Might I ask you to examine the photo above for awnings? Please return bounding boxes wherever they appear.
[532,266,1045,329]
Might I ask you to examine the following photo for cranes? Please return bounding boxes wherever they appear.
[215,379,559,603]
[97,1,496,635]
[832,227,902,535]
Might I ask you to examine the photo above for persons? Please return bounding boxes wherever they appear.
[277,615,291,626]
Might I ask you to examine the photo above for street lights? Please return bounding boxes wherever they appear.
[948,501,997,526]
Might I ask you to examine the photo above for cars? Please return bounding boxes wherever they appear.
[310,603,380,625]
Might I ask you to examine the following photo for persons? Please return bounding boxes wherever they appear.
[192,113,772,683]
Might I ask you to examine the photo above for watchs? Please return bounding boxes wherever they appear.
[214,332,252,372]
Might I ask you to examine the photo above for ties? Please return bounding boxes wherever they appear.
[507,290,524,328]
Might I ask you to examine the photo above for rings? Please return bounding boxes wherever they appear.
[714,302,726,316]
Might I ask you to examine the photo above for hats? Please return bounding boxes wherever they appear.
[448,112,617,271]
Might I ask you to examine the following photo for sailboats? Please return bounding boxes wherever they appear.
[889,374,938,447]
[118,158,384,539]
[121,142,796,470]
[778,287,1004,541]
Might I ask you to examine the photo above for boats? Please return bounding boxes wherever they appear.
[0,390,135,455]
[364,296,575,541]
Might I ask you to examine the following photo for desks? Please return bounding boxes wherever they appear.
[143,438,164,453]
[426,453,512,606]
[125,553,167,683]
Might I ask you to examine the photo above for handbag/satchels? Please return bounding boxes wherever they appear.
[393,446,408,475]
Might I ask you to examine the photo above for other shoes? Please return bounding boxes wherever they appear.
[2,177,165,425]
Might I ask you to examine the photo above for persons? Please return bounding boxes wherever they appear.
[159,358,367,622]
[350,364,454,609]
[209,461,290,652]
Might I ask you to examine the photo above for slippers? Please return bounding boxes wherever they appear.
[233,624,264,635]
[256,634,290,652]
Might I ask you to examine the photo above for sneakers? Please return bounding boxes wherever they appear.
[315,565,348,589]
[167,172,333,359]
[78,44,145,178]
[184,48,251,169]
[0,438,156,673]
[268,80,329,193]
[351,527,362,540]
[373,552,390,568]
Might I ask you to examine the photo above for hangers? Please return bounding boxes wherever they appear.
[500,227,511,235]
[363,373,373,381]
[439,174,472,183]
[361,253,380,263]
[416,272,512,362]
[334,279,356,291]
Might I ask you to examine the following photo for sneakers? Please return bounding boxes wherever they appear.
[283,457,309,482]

== == ==

**STATED PROBLEM**
Render every line of the material above as a numbered list, omitting any blank lines.

**RESPONSE FOR THIS EXERCISE**
1. Might I ask you to examine the photo above for awnings? Please return bounding boxes wherever they appear.
2. [532,266,1045,329]
3. Might I ask you to examine the following photo for cranes? Please return bounding boxes wherever they appear.
4. [215,379,559,603]
5. [97,1,496,635]
6. [832,227,902,535]
7. Might I ask you to examine the photo above for persons? Please return bounding boxes wherever they appear.
8. [277,615,291,626]
9. Might I ask you to examine the photo above for street lights? Please return bounding boxes wherever they appear.
10. [948,501,997,526]
11. Might I ask you to examine the photo above for cars? Please return bounding boxes wherever they appear.
12. [310,603,380,625]
13. Might I ask you to examine the following photo for persons? Please return bounding boxes wherever they appear.
14. [192,113,772,683]
15. Might I ask you to examine the photo above for watchs? Please return bounding boxes wherever they appear.
16. [214,332,252,372]
17. Might I ask you to examine the photo above for ties? Please return bounding boxes wherever they appear.
18. [507,290,524,328]
19. Might I ask you to examine the photo above for rings? Please return bounding boxes wherever they appear.
20. [714,302,726,316]
21. Might I ask you to examine the photo above for hats? Please return bounding boxes wherever they appear.
22. [448,112,617,271]
23. Might I ask you to examine the following photo for sailboats? Please return bounding boxes wherever they appear.
24. [889,374,938,447]
25. [118,158,384,539]
26. [121,142,796,470]
27. [778,287,1004,541]
28. Might I ask you to examine the photo above for boats? Please return bounding boxes wherever they appear.
29. [0,390,135,455]
30. [364,296,575,541]
31. Might I ask you to examine the following photo for desks? Please return bounding boxes wherever they appear.
32. [143,438,164,453]
33. [426,453,512,606]
34. [125,553,167,683]
35. Might I ask you to examine the photo above for handbag/satchels? Please return bounding boxes wherever they appear.
36. [393,446,408,475]
37. Might I ask you to examine the photo above for other shoes? Please return bounding boxes wherever they appear.
38. [2,177,165,425]
39. Might I ask you to examine the photo above for persons? Please return bounding boxes wherever they appear.
40. [159,358,367,622]
41. [350,364,454,609]
42. [209,461,290,652]
43. Might I ask you to examine the photo above for slippers? Please return bounding boxes wherever they appear.
44. [233,624,264,635]
45. [256,634,290,652]
46. Might I ask you to examine the photo above for sneakers? Please return bounding boxes wherever they appear.
47. [315,565,348,589]
48. [167,172,333,359]
49. [78,44,145,178]
50. [184,48,251,169]
51. [0,438,156,673]
52. [268,80,329,193]
53. [351,527,362,540]
54. [373,552,390,568]
55. Might I ask you to examine the photo above for hangers? Please return bounding boxes wherever they appear.
56. [500,227,511,235]
57. [363,373,373,381]
58. [439,174,472,183]
59. [361,253,380,263]
60. [416,272,512,362]
61. [334,279,356,291]
62. Might I ask you to examine the following photo for sneakers? Please return bounding boxes wherever they appear.
63. [283,457,309,482]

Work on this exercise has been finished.